* start Exercise data *
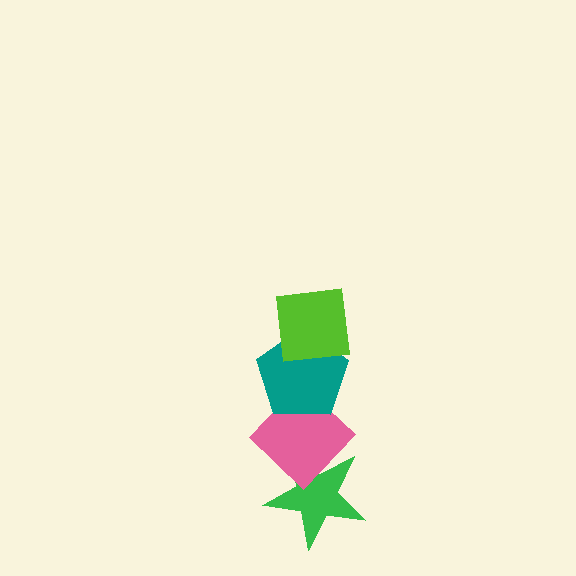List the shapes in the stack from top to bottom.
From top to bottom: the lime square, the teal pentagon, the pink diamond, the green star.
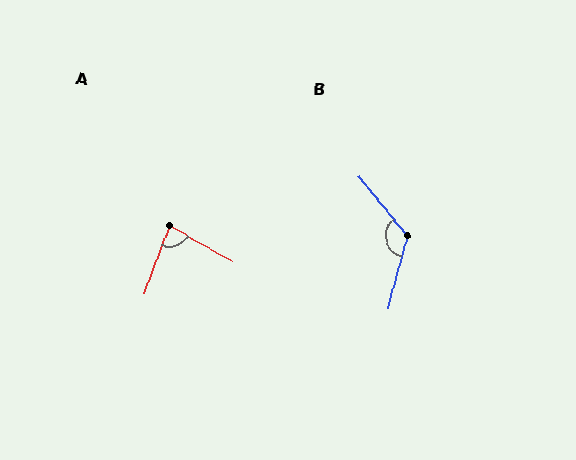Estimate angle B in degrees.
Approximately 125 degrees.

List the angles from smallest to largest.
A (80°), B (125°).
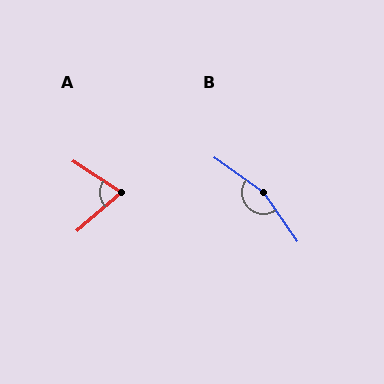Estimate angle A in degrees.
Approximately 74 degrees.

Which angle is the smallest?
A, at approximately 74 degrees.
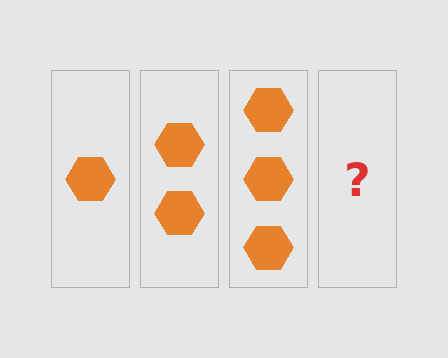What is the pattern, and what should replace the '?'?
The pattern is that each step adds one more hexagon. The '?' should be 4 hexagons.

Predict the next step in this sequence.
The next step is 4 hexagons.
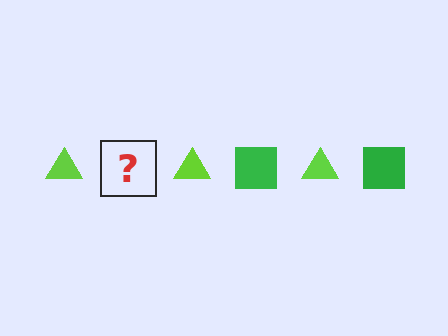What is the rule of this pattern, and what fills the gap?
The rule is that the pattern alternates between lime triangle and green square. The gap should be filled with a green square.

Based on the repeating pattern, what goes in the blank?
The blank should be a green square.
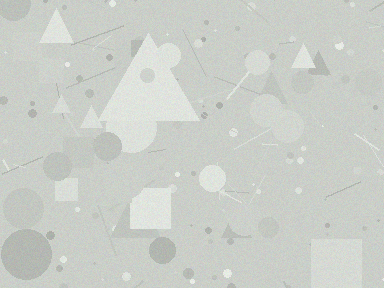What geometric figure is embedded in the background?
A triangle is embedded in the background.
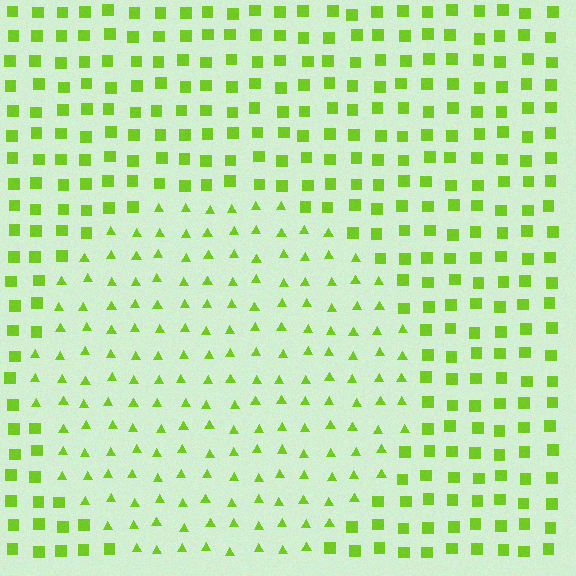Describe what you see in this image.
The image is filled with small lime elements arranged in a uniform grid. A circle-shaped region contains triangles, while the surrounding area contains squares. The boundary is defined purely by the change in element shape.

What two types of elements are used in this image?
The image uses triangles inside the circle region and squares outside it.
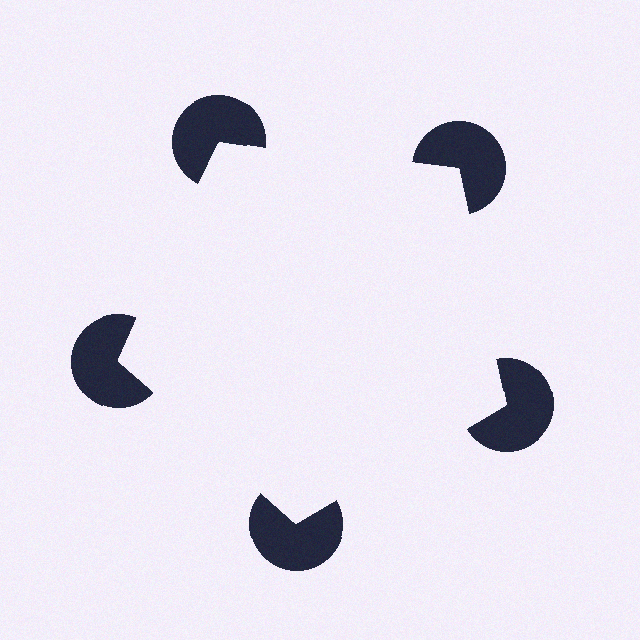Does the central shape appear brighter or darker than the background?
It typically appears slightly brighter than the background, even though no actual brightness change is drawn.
* end Exercise data *
▸ Task requirements: The entries above should be reproduced exactly, without their pictures.

▸ Solved problem:
List the shapes in the stack from top to bottom.
From top to bottom: the lime square, the teal pentagon, the pink diamond, the green star.
Estimate angle B in degrees.
Approximately 125 degrees.

List the angles from smallest to largest.
A (80°), B (125°).
Estimate angle A in degrees.
Approximately 74 degrees.

Which angle is the smallest?
A, at approximately 74 degrees.
What is the pattern, and what should replace the '?'?
The pattern is that each step adds one more hexagon. The '?' should be 4 hexagons.

Predict the next step in this sequence.
The next step is 4 hexagons.
What is the rule of this pattern, and what fills the gap?
The rule is that the pattern alternates between lime triangle and green square. The gap should be filled with a green square.

Based on the repeating pattern, what goes in the blank?
The blank should be a green square.
What geometric figure is embedded in the background?
A triangle is embedded in the background.
Describe what you see in this image.
The image is filled with small lime elements arranged in a uniform grid. A circle-shaped region contains triangles, while the surrounding area contains squares. The boundary is defined purely by the change in element shape.

What two types of elements are used in this image?
The image uses triangles inside the circle region and squares outside it.
Does the central shape appear brighter or darker than the background?
It typically appears slightly brighter than the background, even though no actual brightness change is drawn.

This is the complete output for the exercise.